### WHAT YOU ARE ASKED TO DO
Return exactly the lines from the one bearing "[5 frames are shown]" through the last, and no others. Pictures must be left out.

/---

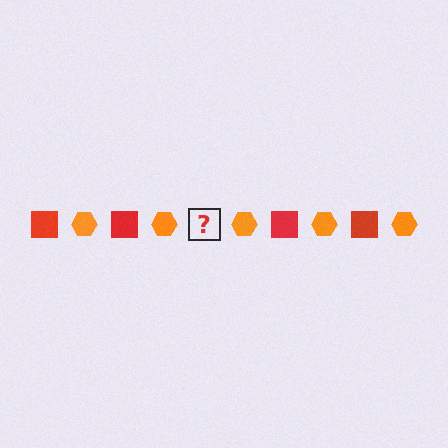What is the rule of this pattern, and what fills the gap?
The rule is that the pattern alternates between red square and orange hexagon. The gap should be filled with a red square.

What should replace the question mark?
The question mark should be replaced with a red square.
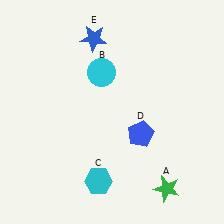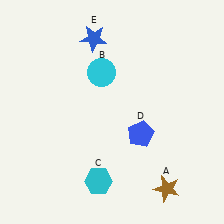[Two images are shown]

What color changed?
The star (A) changed from green in Image 1 to brown in Image 2.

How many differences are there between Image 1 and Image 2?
There is 1 difference between the two images.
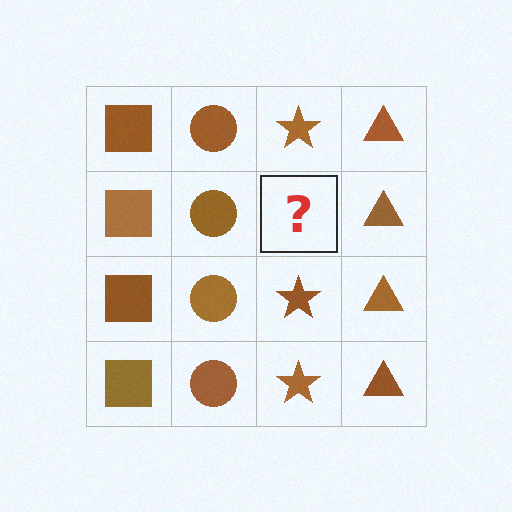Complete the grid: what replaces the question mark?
The question mark should be replaced with a brown star.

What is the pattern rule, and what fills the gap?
The rule is that each column has a consistent shape. The gap should be filled with a brown star.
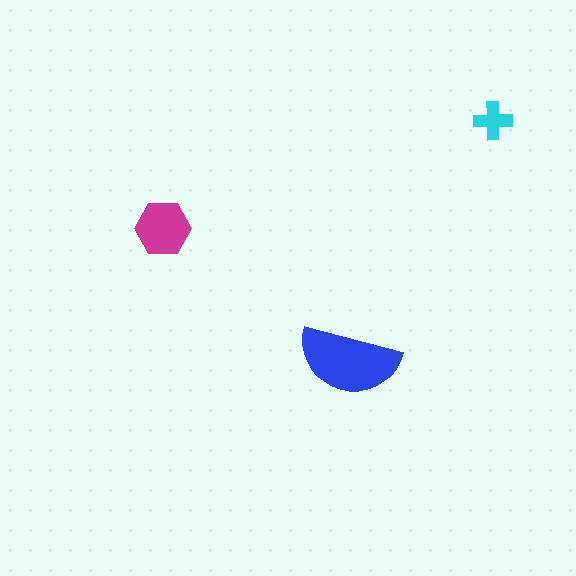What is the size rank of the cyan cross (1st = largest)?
3rd.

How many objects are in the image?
There are 3 objects in the image.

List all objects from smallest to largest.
The cyan cross, the magenta hexagon, the blue semicircle.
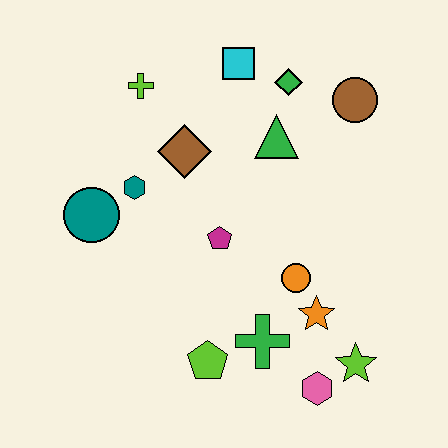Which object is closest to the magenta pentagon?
The orange circle is closest to the magenta pentagon.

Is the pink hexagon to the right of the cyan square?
Yes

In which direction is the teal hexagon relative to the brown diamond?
The teal hexagon is to the left of the brown diamond.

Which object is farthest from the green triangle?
The pink hexagon is farthest from the green triangle.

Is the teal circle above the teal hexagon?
No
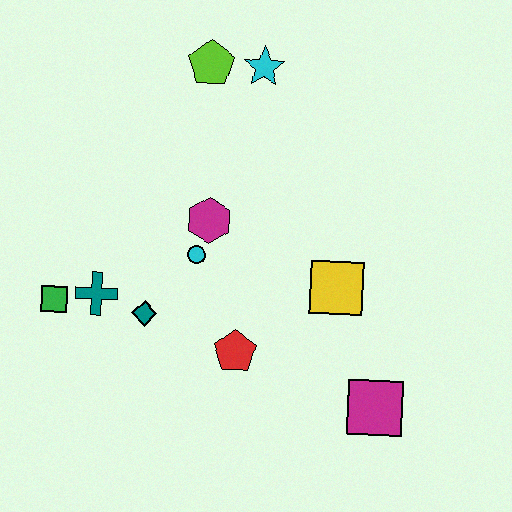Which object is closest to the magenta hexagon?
The cyan circle is closest to the magenta hexagon.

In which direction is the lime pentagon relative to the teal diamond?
The lime pentagon is above the teal diamond.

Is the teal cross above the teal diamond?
Yes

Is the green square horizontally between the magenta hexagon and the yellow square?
No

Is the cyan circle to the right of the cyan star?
No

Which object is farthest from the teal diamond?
The cyan star is farthest from the teal diamond.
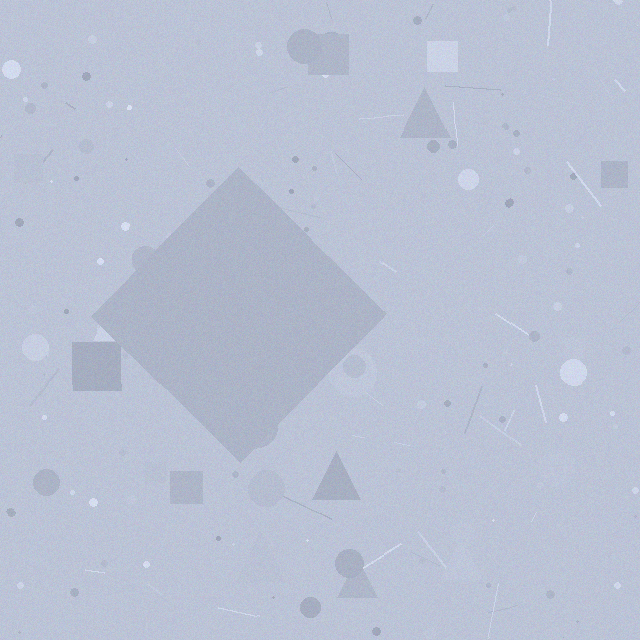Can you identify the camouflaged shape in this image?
The camouflaged shape is a diamond.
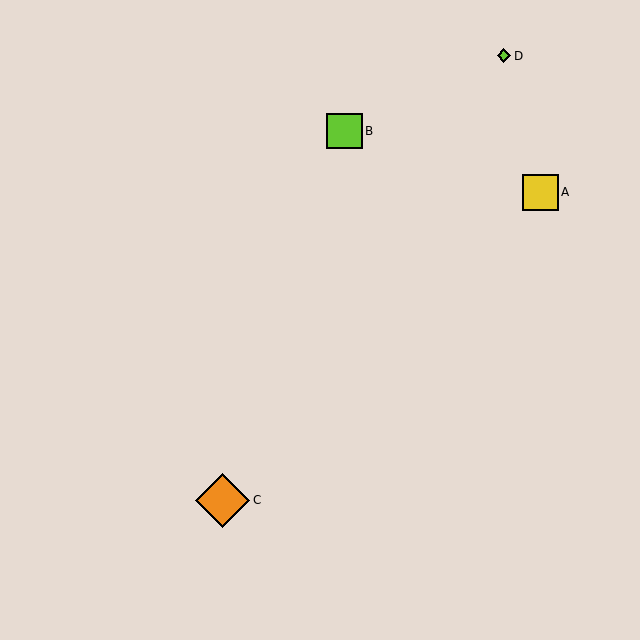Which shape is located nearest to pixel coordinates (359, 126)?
The lime square (labeled B) at (344, 131) is nearest to that location.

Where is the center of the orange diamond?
The center of the orange diamond is at (222, 500).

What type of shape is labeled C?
Shape C is an orange diamond.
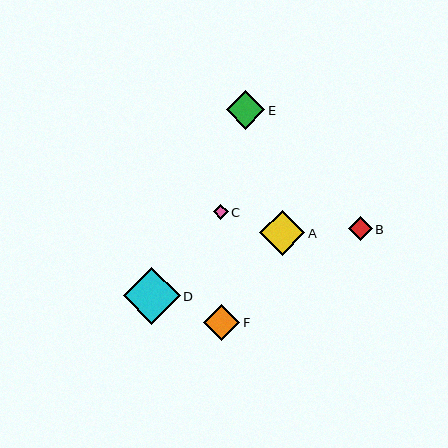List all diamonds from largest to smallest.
From largest to smallest: D, A, E, F, B, C.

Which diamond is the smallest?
Diamond C is the smallest with a size of approximately 15 pixels.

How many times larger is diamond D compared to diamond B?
Diamond D is approximately 2.4 times the size of diamond B.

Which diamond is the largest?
Diamond D is the largest with a size of approximately 57 pixels.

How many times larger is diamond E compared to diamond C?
Diamond E is approximately 2.5 times the size of diamond C.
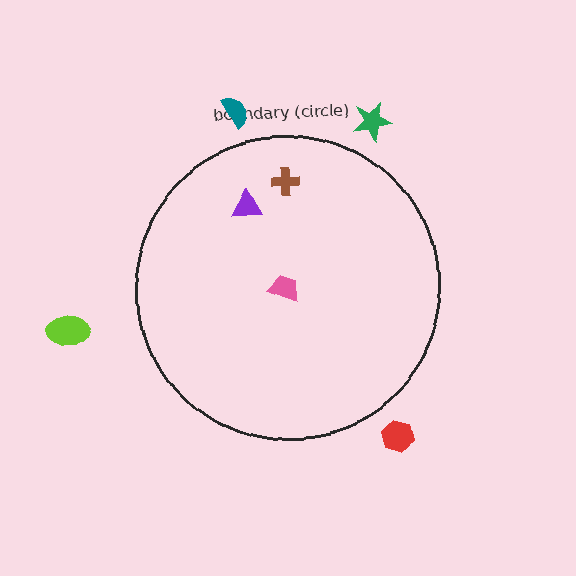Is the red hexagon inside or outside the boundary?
Outside.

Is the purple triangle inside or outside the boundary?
Inside.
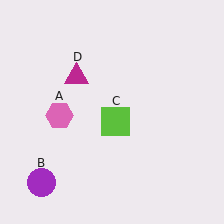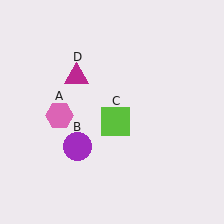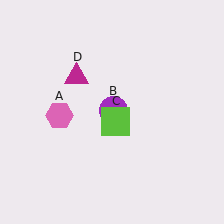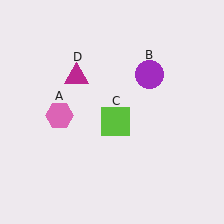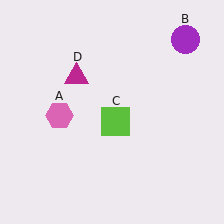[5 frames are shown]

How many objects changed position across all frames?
1 object changed position: purple circle (object B).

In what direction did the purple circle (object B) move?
The purple circle (object B) moved up and to the right.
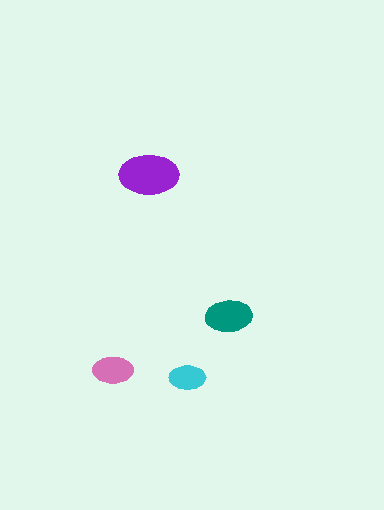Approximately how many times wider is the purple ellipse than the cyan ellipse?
About 1.5 times wider.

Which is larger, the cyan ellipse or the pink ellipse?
The pink one.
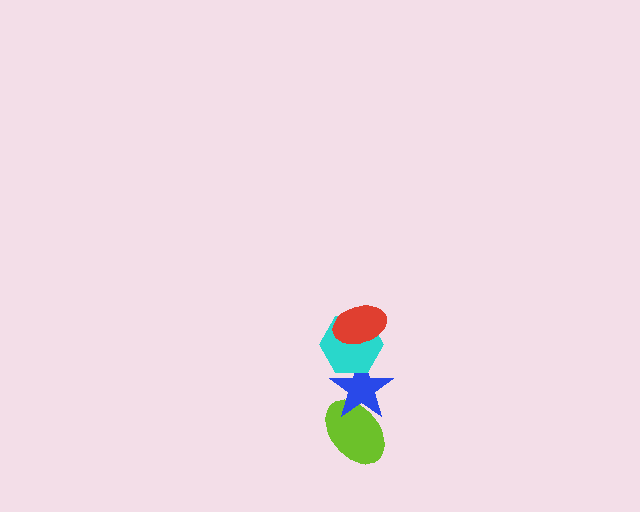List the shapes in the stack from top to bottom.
From top to bottom: the red ellipse, the cyan hexagon, the blue star, the lime ellipse.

\---

### RESULT OF THE EXERCISE
[5 frames are shown]

How many objects changed position across all frames?
1 object changed position: purple circle (object B).

In what direction did the purple circle (object B) move?
The purple circle (object B) moved up and to the right.
Approximately how many times wider is the purple ellipse than the cyan ellipse?
About 1.5 times wider.

Which is larger, the cyan ellipse or the pink ellipse?
The pink one.
List the shapes in the stack from top to bottom.
From top to bottom: the red ellipse, the cyan hexagon, the blue star, the lime ellipse.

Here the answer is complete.